Data entries about shape features
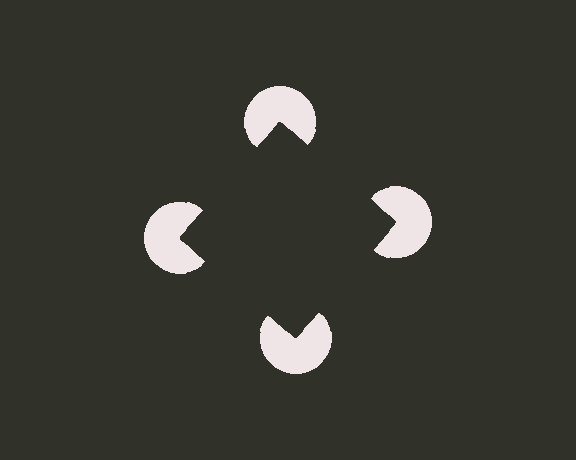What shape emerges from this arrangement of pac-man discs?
An illusory square — its edges are inferred from the aligned wedge cuts in the pac-man discs, not physically drawn.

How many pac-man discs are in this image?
There are 4 — one at each vertex of the illusory square.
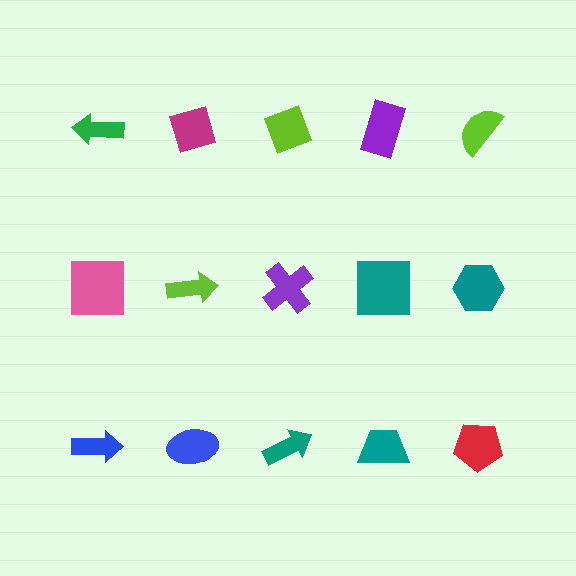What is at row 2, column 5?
A teal hexagon.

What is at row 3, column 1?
A blue arrow.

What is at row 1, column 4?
A purple rectangle.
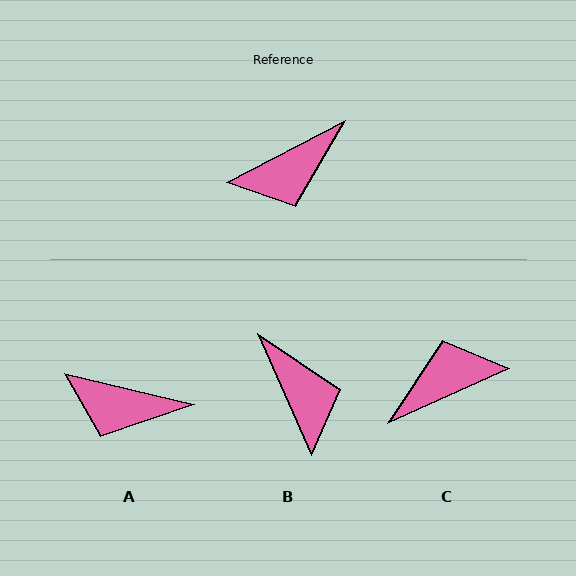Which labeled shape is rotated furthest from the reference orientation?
C, about 177 degrees away.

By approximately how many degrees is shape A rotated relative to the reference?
Approximately 41 degrees clockwise.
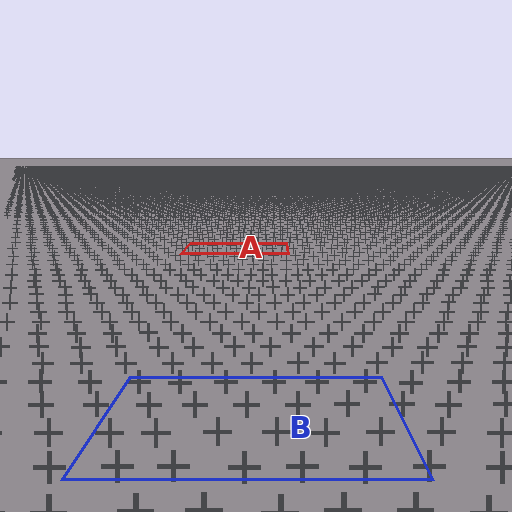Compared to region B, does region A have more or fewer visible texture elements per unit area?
Region A has more texture elements per unit area — they are packed more densely because it is farther away.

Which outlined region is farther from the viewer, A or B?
Region A is farther from the viewer — the texture elements inside it appear smaller and more densely packed.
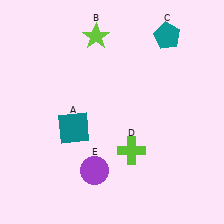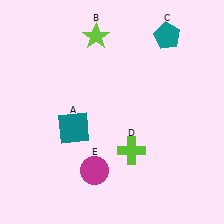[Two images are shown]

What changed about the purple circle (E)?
In Image 1, E is purple. In Image 2, it changed to magenta.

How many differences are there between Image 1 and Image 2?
There is 1 difference between the two images.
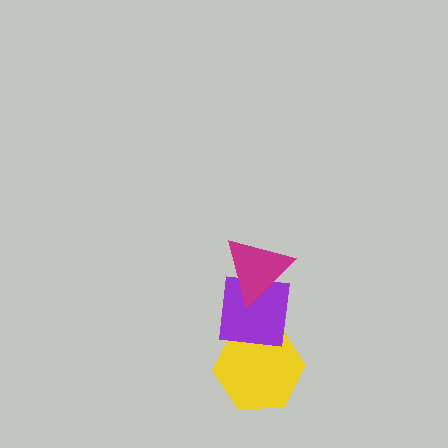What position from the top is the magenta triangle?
The magenta triangle is 1st from the top.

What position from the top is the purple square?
The purple square is 2nd from the top.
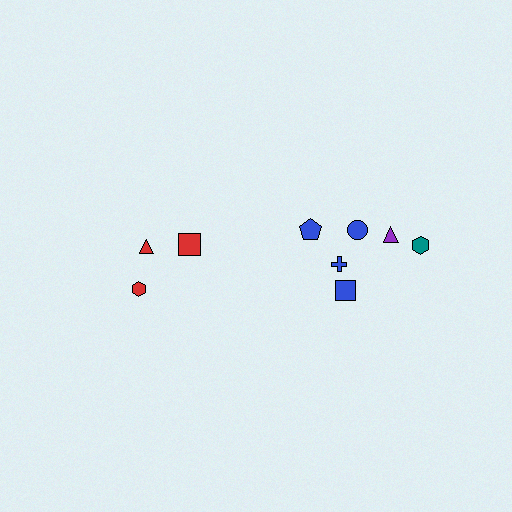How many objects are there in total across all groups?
There are 9 objects.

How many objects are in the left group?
There are 3 objects.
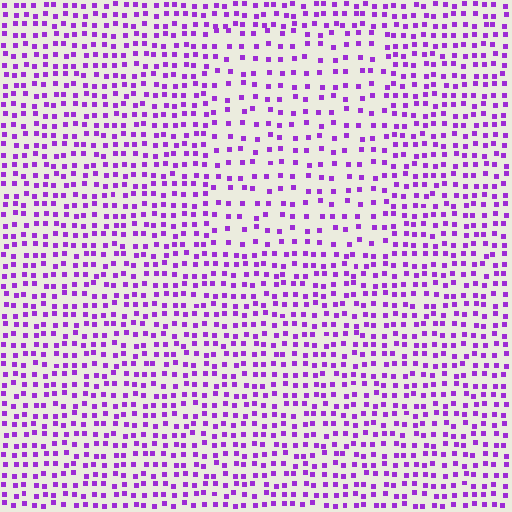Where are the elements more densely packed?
The elements are more densely packed outside the rectangle boundary.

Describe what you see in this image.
The image contains small purple elements arranged at two different densities. A rectangle-shaped region is visible where the elements are less densely packed than the surrounding area.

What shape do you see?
I see a rectangle.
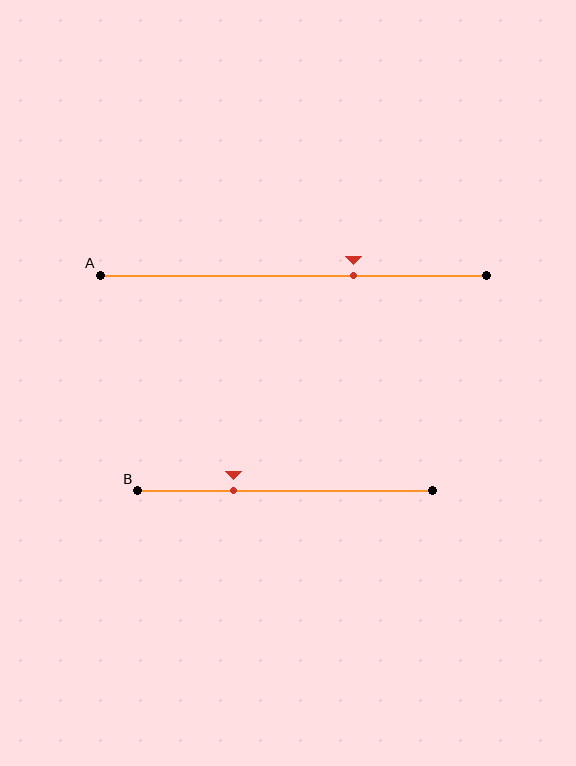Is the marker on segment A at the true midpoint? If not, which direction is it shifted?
No, the marker on segment A is shifted to the right by about 16% of the segment length.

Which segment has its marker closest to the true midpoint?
Segment A has its marker closest to the true midpoint.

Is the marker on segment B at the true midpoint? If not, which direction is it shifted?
No, the marker on segment B is shifted to the left by about 17% of the segment length.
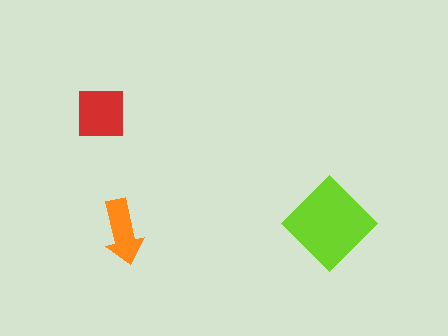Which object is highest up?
The red square is topmost.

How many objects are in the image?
There are 3 objects in the image.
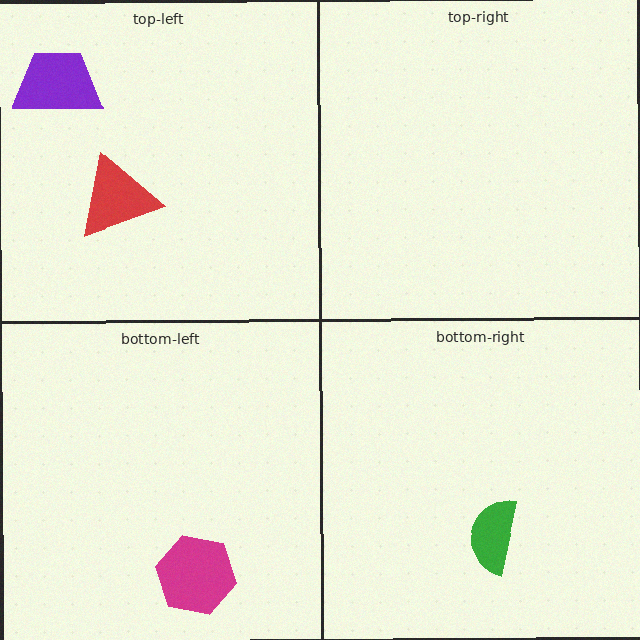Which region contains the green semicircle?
The bottom-right region.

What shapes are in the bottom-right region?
The green semicircle.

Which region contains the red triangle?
The top-left region.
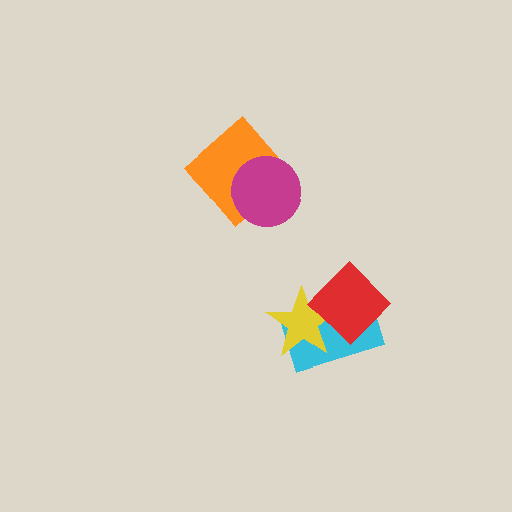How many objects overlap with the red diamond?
2 objects overlap with the red diamond.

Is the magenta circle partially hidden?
No, no other shape covers it.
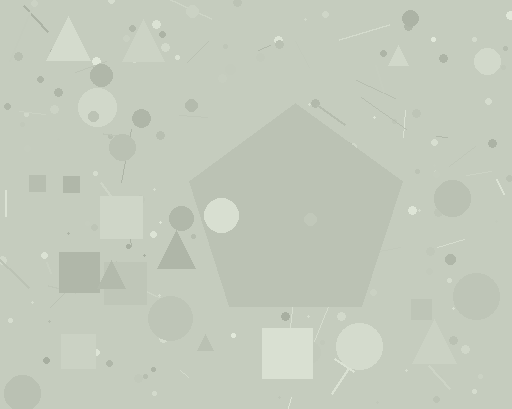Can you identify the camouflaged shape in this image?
The camouflaged shape is a pentagon.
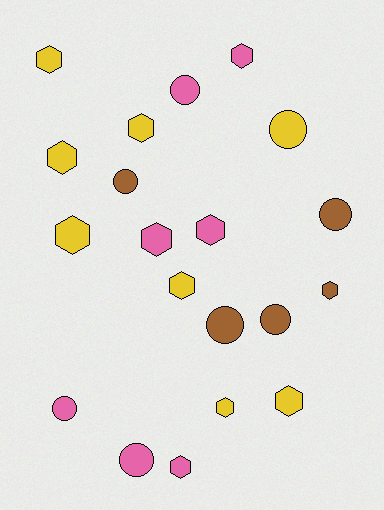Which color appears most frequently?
Yellow, with 8 objects.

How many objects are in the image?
There are 20 objects.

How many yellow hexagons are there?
There are 7 yellow hexagons.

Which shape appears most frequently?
Hexagon, with 12 objects.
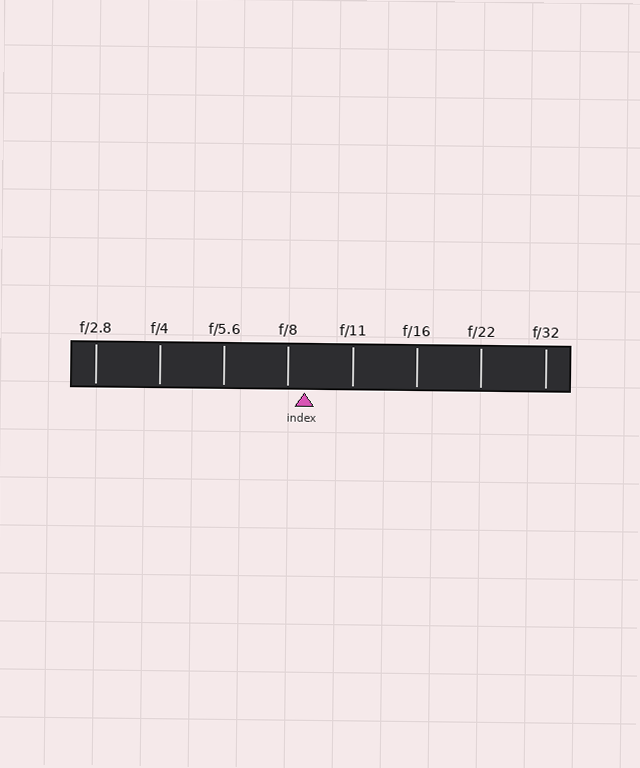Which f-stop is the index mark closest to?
The index mark is closest to f/8.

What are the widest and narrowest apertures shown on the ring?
The widest aperture shown is f/2.8 and the narrowest is f/32.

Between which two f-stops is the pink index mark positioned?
The index mark is between f/8 and f/11.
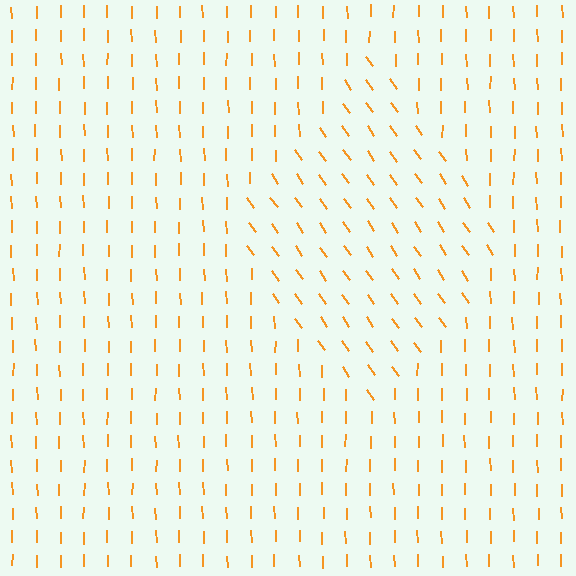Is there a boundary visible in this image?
Yes, there is a texture boundary formed by a change in line orientation.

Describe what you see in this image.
The image is filled with small orange line segments. A diamond region in the image has lines oriented differently from the surrounding lines, creating a visible texture boundary.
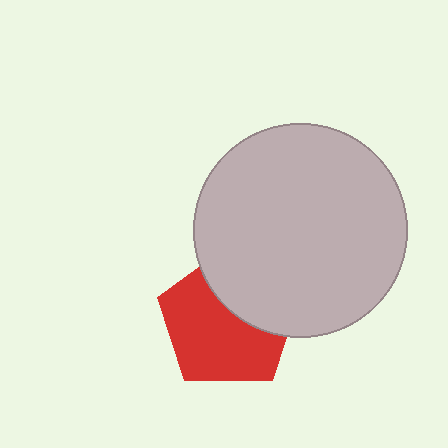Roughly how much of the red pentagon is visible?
About half of it is visible (roughly 63%).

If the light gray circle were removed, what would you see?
You would see the complete red pentagon.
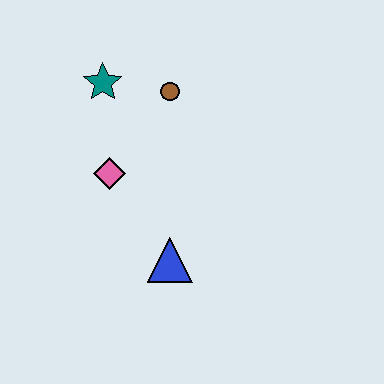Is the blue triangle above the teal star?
No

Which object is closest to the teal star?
The brown circle is closest to the teal star.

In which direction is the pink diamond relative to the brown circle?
The pink diamond is below the brown circle.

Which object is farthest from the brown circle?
The blue triangle is farthest from the brown circle.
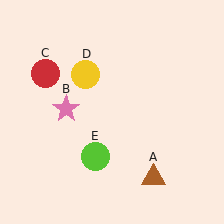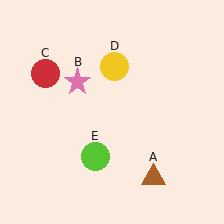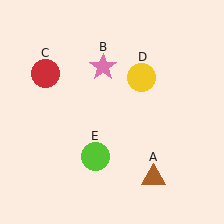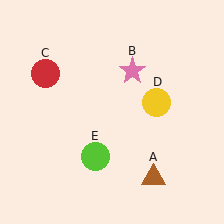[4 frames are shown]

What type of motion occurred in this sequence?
The pink star (object B), yellow circle (object D) rotated clockwise around the center of the scene.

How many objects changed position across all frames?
2 objects changed position: pink star (object B), yellow circle (object D).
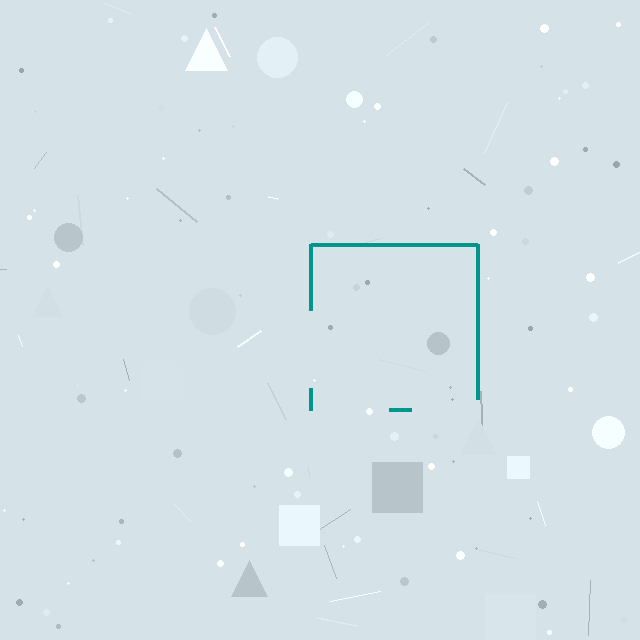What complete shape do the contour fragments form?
The contour fragments form a square.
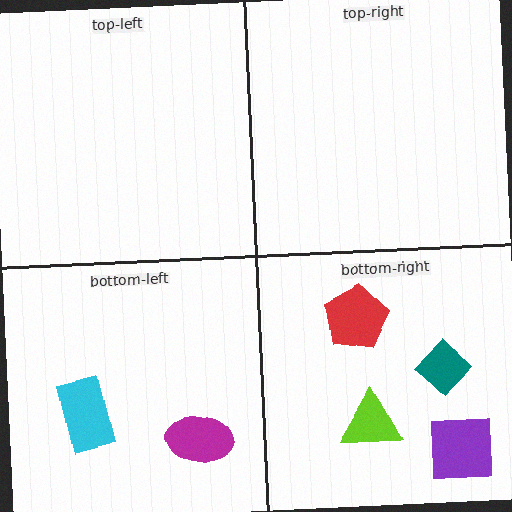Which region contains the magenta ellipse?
The bottom-left region.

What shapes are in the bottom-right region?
The lime triangle, the red pentagon, the purple square, the teal diamond.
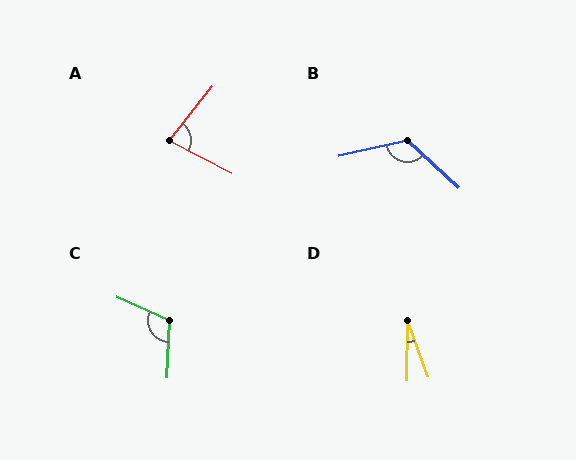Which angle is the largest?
B, at approximately 124 degrees.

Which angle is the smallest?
D, at approximately 20 degrees.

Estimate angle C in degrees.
Approximately 111 degrees.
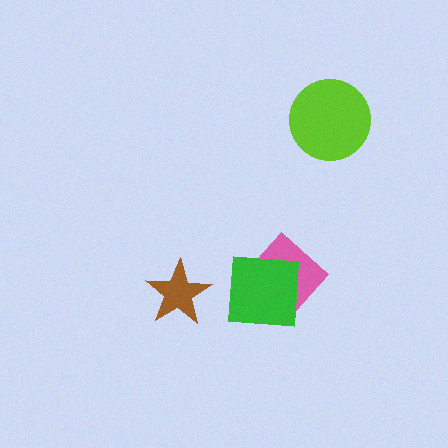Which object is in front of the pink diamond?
The green square is in front of the pink diamond.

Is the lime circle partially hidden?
No, no other shape covers it.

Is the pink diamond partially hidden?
Yes, it is partially covered by another shape.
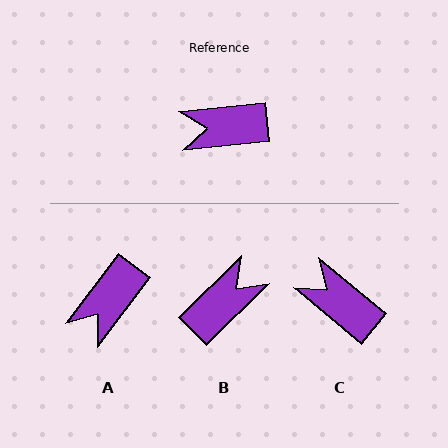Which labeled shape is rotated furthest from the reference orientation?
B, about 141 degrees away.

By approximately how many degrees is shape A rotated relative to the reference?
Approximately 47 degrees counter-clockwise.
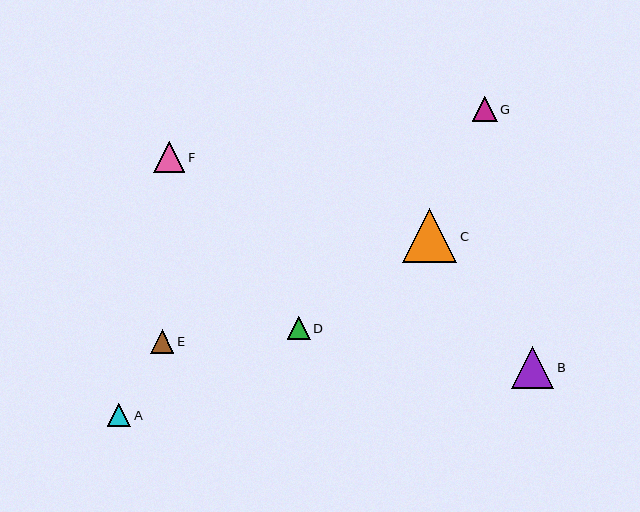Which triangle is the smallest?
Triangle D is the smallest with a size of approximately 23 pixels.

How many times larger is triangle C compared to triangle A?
Triangle C is approximately 2.3 times the size of triangle A.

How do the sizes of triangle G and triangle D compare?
Triangle G and triangle D are approximately the same size.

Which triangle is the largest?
Triangle C is the largest with a size of approximately 54 pixels.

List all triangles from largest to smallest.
From largest to smallest: C, B, F, G, A, E, D.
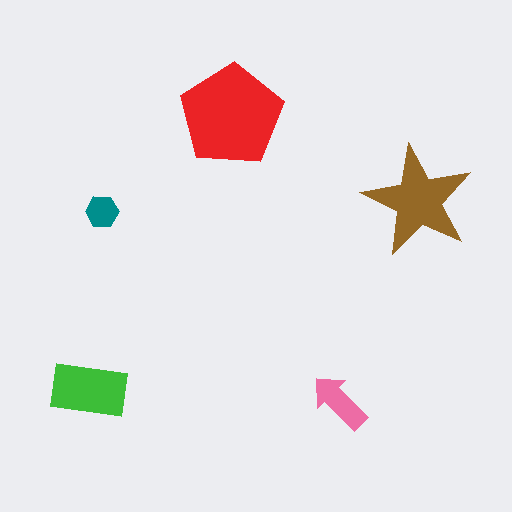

TASK TO COMPLETE: Each entry must be retyped word for word, with every image omitted.

TASK RESULT:
What shape emerges from this arrangement of pac-man discs?
An illusory square — its edges are inferred from the aligned wedge cuts in the pac-man discs, not physically drawn.

How many pac-man discs are in this image?
There are 4 — one at each vertex of the illusory square.
What is at row 2, column 5?
A teal hexagon.

What is at row 3, column 1?
A blue arrow.

What is at row 1, column 4?
A purple rectangle.
Which labeled shape is rotated furthest from the reference orientation?
C, about 177 degrees away.

By approximately how many degrees is shape A rotated relative to the reference?
Approximately 41 degrees clockwise.
Compared to region B, does region A have more or fewer visible texture elements per unit area?
Region A has more texture elements per unit area — they are packed more densely because it is farther away.

Which outlined region is farther from the viewer, A or B?
Region A is farther from the viewer — the texture elements inside it appear smaller and more densely packed.
[Two images are shown]

What changed about the purple circle (E)?
In Image 1, E is purple. In Image 2, it changed to magenta.

How many differences are there between Image 1 and Image 2?
There is 1 difference between the two images.
What position from the top is the magenta triangle?
The magenta triangle is 1st from the top.

What position from the top is the purple square?
The purple square is 2nd from the top.
How many objects are there in total across all groups?
There are 9 objects.

How many objects are in the left group?
There are 3 objects.
Where are the elements more densely packed?
The elements are more densely packed outside the rectangle boundary.

Describe what you see in this image.
The image contains small purple elements arranged at two different densities. A rectangle-shaped region is visible where the elements are less densely packed than the surrounding area.

What shape do you see?
I see a rectangle.
Is the marker on segment A at the true midpoint? If not, which direction is it shifted?
No, the marker on segment A is shifted to the right by about 16% of the segment length.

Which segment has its marker closest to the true midpoint?
Segment A has its marker closest to the true midpoint.

Is the marker on segment B at the true midpoint? If not, which direction is it shifted?
No, the marker on segment B is shifted to the left by about 17% of the segment length.
Which object is highest up?
The red square is topmost.

How many objects are in the image?
There are 3 objects in the image.
Which region contains the green semicircle?
The bottom-right region.

What shapes are in the bottom-right region?
The green semicircle.

Which region contains the red triangle?
The top-left region.
How many objects overlap with the red diamond?
2 objects overlap with the red diamond.

Is the magenta circle partially hidden?
No, no other shape covers it.
Can you identify the camouflaged shape in this image?
The camouflaged shape is a pentagon.
Which color appears most frequently?
Yellow, with 8 objects.

How many objects are in the image?
There are 20 objects.

How many yellow hexagons are there?
There are 7 yellow hexagons.

Which shape appears most frequently?
Hexagon, with 12 objects.
Which f-stop is the index mark closest to?
The index mark is closest to f/8.

What are the widest and narrowest apertures shown on the ring?
The widest aperture shown is f/2.8 and the narrowest is f/32.

Between which two f-stops is the pink index mark positioned?
The index mark is between f/8 and f/11.
Is there a boundary visible in this image?
Yes, there is a texture boundary formed by a change in line orientation.

Describe what you see in this image.
The image is filled with small orange line segments. A diamond region in the image has lines oriented differently from the surrounding lines, creating a visible texture boundary.
Roughly how much of the red pentagon is visible?
About half of it is visible (roughly 63%).

If the light gray circle were removed, what would you see?
You would see the complete red pentagon.
Is the blue triangle above the teal star?
No

Which object is closest to the teal star?
The brown circle is closest to the teal star.

In which direction is the pink diamond relative to the brown circle?
The pink diamond is below the brown circle.

Which object is farthest from the brown circle?
The blue triangle is farthest from the brown circle.
[4 frames are shown]

What type of motion occurred in this sequence?
The pink star (object B), yellow circle (object D) rotated clockwise around the center of the scene.

How many objects changed position across all frames?
2 objects changed position: pink star (object B), yellow circle (object D).
What complete shape do the contour fragments form?
The contour fragments form a square.
Which region contains the magenta ellipse?
The bottom-left region.

What shapes are in the bottom-right region?
The lime triangle, the red pentagon, the purple square, the teal diamond.
Which angle is the largest?
B, at approximately 124 degrees.

Which angle is the smallest?
D, at approximately 20 degrees.

Estimate angle C in degrees.
Approximately 111 degrees.
Which object is in front of the pink diamond?
The green square is in front of the pink diamond.

Is the lime circle partially hidden?
No, no other shape covers it.

Is the pink diamond partially hidden?
Yes, it is partially covered by another shape.
Which labeled shape is rotated furthest from the reference orientation?
B, about 141 degrees away.

By approximately how many degrees is shape A rotated relative to the reference?
Approximately 47 degrees counter-clockwise.
Which triangle is the smallest?
Triangle D is the smallest with a size of approximately 23 pixels.

How many times larger is triangle C compared to triangle A?
Triangle C is approximately 2.3 times the size of triangle A.

How do the sizes of triangle G and triangle D compare?
Triangle G and triangle D are approximately the same size.

Which triangle is the largest?
Triangle C is the largest with a size of approximately 54 pixels.

List all triangles from largest to smallest.
From largest to smallest: C, B, F, G, A, E, D.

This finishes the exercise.